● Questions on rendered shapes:
— BEGIN —

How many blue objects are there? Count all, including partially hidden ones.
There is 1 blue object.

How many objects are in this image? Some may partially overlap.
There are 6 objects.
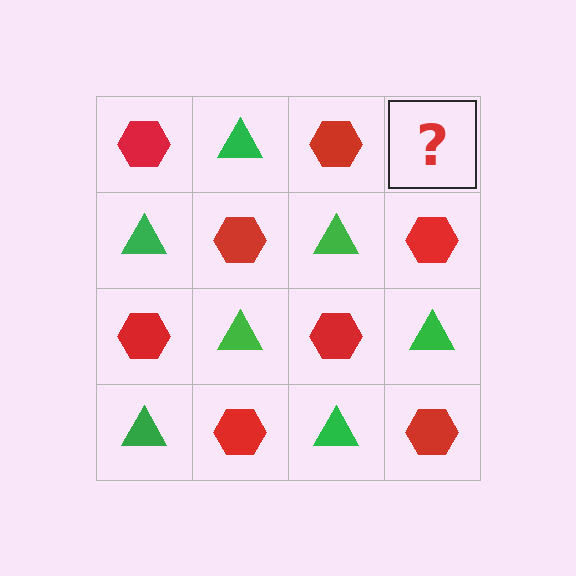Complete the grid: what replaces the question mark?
The question mark should be replaced with a green triangle.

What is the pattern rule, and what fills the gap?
The rule is that it alternates red hexagon and green triangle in a checkerboard pattern. The gap should be filled with a green triangle.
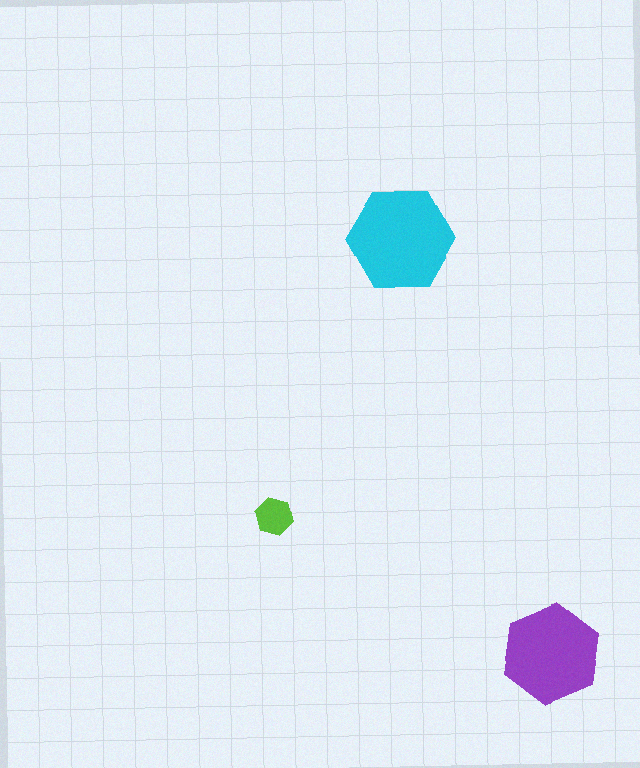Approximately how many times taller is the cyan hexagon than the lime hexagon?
About 2.5 times taller.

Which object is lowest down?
The purple hexagon is bottommost.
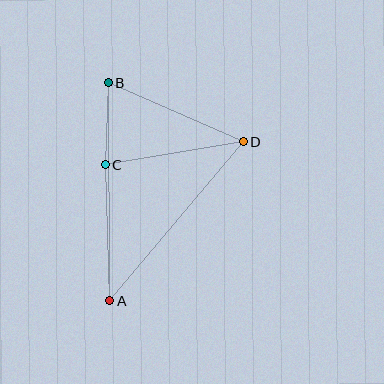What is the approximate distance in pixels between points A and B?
The distance between A and B is approximately 218 pixels.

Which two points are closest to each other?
Points B and C are closest to each other.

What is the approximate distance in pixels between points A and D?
The distance between A and D is approximately 208 pixels.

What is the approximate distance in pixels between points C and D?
The distance between C and D is approximately 140 pixels.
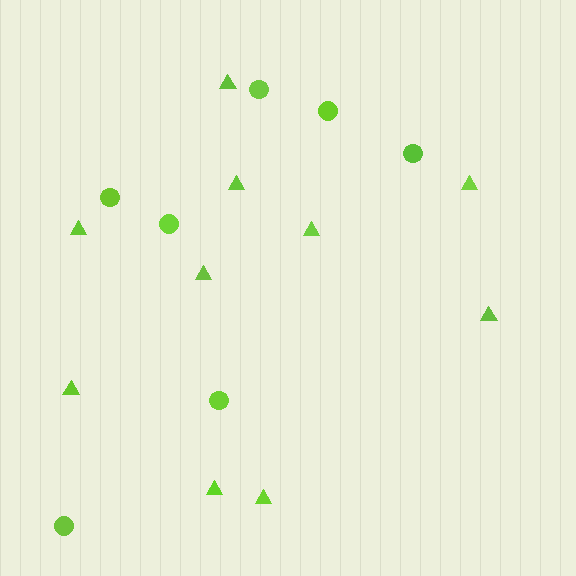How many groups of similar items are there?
There are 2 groups: one group of triangles (10) and one group of circles (7).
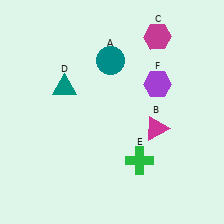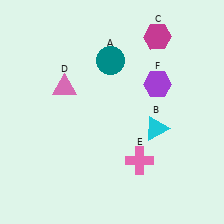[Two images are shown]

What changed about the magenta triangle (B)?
In Image 1, B is magenta. In Image 2, it changed to cyan.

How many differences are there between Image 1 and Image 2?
There are 3 differences between the two images.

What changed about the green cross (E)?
In Image 1, E is green. In Image 2, it changed to pink.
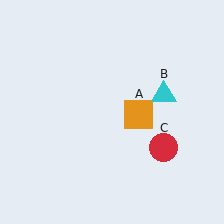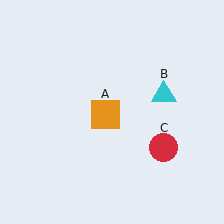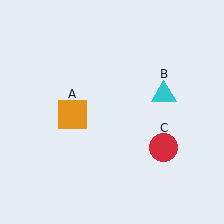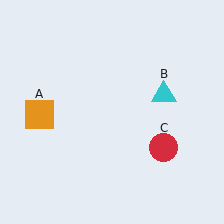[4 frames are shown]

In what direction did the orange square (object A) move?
The orange square (object A) moved left.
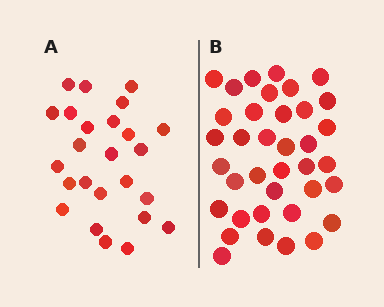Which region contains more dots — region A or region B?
Region B (the right region) has more dots.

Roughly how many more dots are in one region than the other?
Region B has roughly 12 or so more dots than region A.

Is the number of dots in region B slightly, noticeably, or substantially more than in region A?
Region B has substantially more. The ratio is roughly 1.5 to 1.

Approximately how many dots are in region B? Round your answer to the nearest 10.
About 40 dots. (The exact count is 37, which rounds to 40.)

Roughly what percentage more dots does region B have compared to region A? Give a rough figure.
About 50% more.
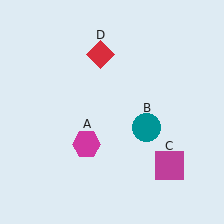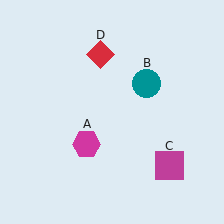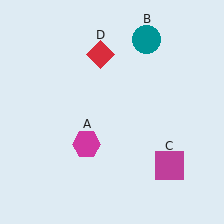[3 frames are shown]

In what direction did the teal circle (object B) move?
The teal circle (object B) moved up.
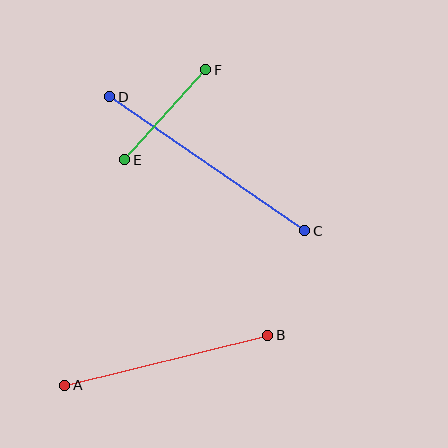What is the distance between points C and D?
The distance is approximately 237 pixels.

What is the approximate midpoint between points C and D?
The midpoint is at approximately (207, 164) pixels.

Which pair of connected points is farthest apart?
Points C and D are farthest apart.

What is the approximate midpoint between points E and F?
The midpoint is at approximately (165, 115) pixels.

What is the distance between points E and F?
The distance is approximately 121 pixels.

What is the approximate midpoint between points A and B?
The midpoint is at approximately (166, 360) pixels.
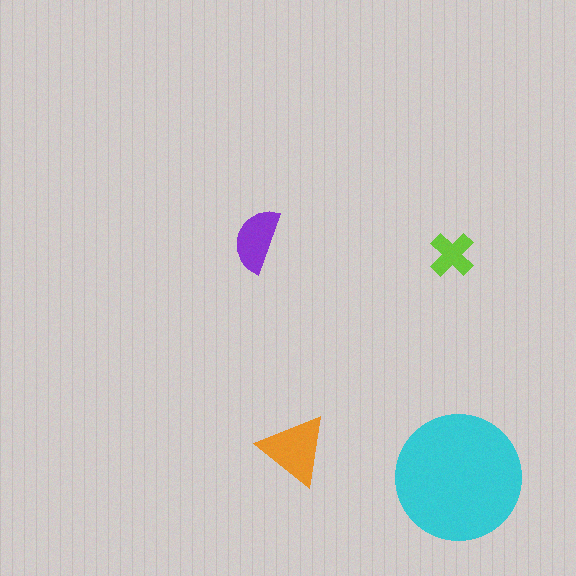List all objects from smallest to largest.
The lime cross, the purple semicircle, the orange triangle, the cyan circle.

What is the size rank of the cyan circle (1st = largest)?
1st.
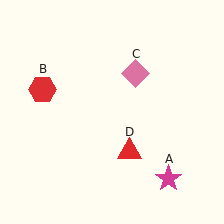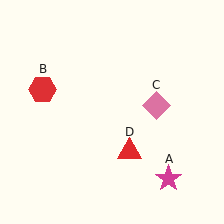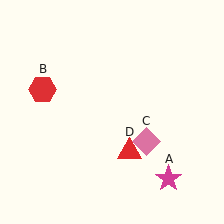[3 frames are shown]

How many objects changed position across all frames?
1 object changed position: pink diamond (object C).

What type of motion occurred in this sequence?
The pink diamond (object C) rotated clockwise around the center of the scene.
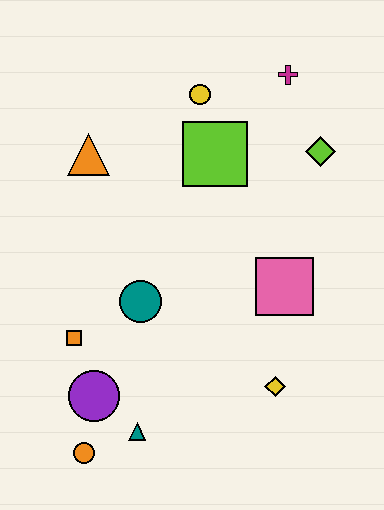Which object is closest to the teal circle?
The orange square is closest to the teal circle.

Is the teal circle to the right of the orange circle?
Yes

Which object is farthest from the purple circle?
The magenta cross is farthest from the purple circle.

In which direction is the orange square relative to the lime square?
The orange square is below the lime square.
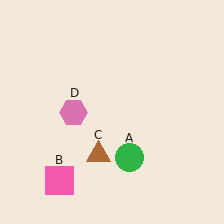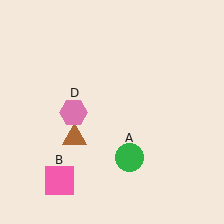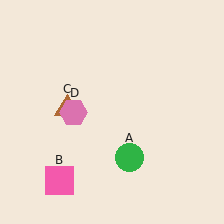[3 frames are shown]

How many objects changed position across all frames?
1 object changed position: brown triangle (object C).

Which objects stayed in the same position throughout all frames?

— END —

Transcribe the preceding listing in its entirety and with exact wording, leaving out pictures.

● REPLY TO THE TASK:
How many blue objects are there? Count all, including partially hidden ones.
There is 1 blue object.

How many objects are in this image? Some may partially overlap.
There are 6 objects.
Complete the grid: what replaces the question mark?
The question mark should be replaced with a green triangle.

What is the pattern rule, and what fills the gap?
The rule is that it alternates red hexagon and green triangle in a checkerboard pattern. The gap should be filled with a green triangle.
Approximately how many times taller is the cyan hexagon than the lime hexagon?
About 2.5 times taller.

Which object is lowest down?
The purple hexagon is bottommost.
What is the approximate distance in pixels between points A and B?
The distance between A and B is approximately 218 pixels.

Which two points are closest to each other?
Points B and C are closest to each other.

What is the approximate distance in pixels between points A and D?
The distance between A and D is approximately 208 pixels.

What is the approximate distance in pixels between points C and D?
The distance between C and D is approximately 140 pixels.
How many groups of similar items are there?
There are 2 groups: one group of triangles (10) and one group of circles (7).
[Two images are shown]

What changed about the magenta triangle (B)?
In Image 1, B is magenta. In Image 2, it changed to cyan.

How many differences are there between Image 1 and Image 2?
There are 3 differences between the two images.

What changed about the green cross (E)?
In Image 1, E is green. In Image 2, it changed to pink.
[4 frames are shown]

In what direction did the orange square (object A) move?
The orange square (object A) moved left.
Which region contains more dots — region A or region B?
Region B (the right region) has more dots.

Roughly how many more dots are in one region than the other?
Region B has roughly 12 or so more dots than region A.

Is the number of dots in region B slightly, noticeably, or substantially more than in region A?
Region B has substantially more. The ratio is roughly 1.5 to 1.

Approximately how many dots are in region B? Round your answer to the nearest 10.
About 40 dots. (The exact count is 37, which rounds to 40.)

Roughly what percentage more dots does region B have compared to region A? Give a rough figure.
About 50% more.
[3 frames are shown]

In what direction did the teal circle (object B) move?
The teal circle (object B) moved up.
What is the distance between points C and D?
The distance is approximately 237 pixels.

What is the approximate midpoint between points C and D?
The midpoint is at approximately (207, 164) pixels.

Which pair of connected points is farthest apart?
Points C and D are farthest apart.

What is the approximate midpoint between points E and F?
The midpoint is at approximately (165, 115) pixels.

What is the distance between points E and F?
The distance is approximately 121 pixels.

What is the approximate midpoint between points A and B?
The midpoint is at approximately (166, 360) pixels.
List all objects from smallest to largest.
The lime cross, the purple semicircle, the orange triangle, the cyan circle.

What is the size rank of the cyan circle (1st = largest)?
1st.
[3 frames are shown]

How many objects changed position across all frames?
1 object changed position: pink diamond (object C).

What type of motion occurred in this sequence?
The pink diamond (object C) rotated clockwise around the center of the scene.
Which object is closest to the teal circle?
The orange square is closest to the teal circle.

Is the teal circle to the right of the orange circle?
Yes

Which object is farthest from the purple circle?
The magenta cross is farthest from the purple circle.

In which direction is the orange square relative to the lime square?
The orange square is below the lime square.
[3 frames are shown]

How many objects changed position across all frames?
1 object changed position: brown triangle (object C).

Which objects stayed in the same position throughout all frames?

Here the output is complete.